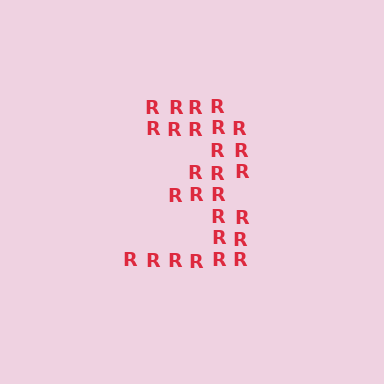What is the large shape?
The large shape is the digit 3.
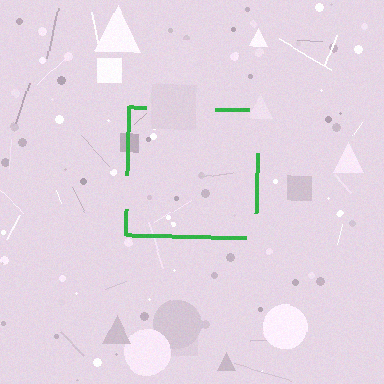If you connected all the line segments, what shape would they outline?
They would outline a square.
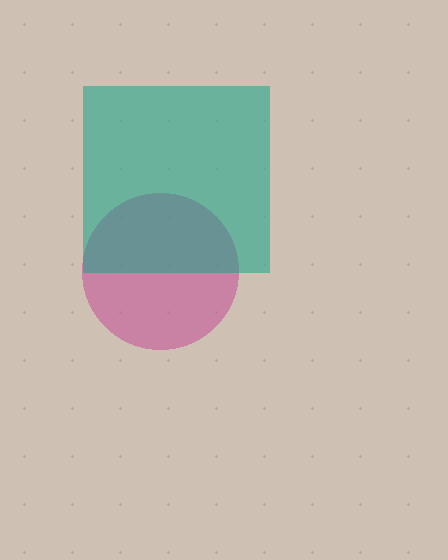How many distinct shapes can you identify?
There are 2 distinct shapes: a magenta circle, a teal square.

────

Copy out all the records exactly, excluding pictures.

## In response
What is the large shape?
The large shape is the digit 3.
If you connected all the line segments, what shape would they outline?
They would outline a square.
How many distinct shapes can you identify?
There are 2 distinct shapes: a magenta circle, a teal square.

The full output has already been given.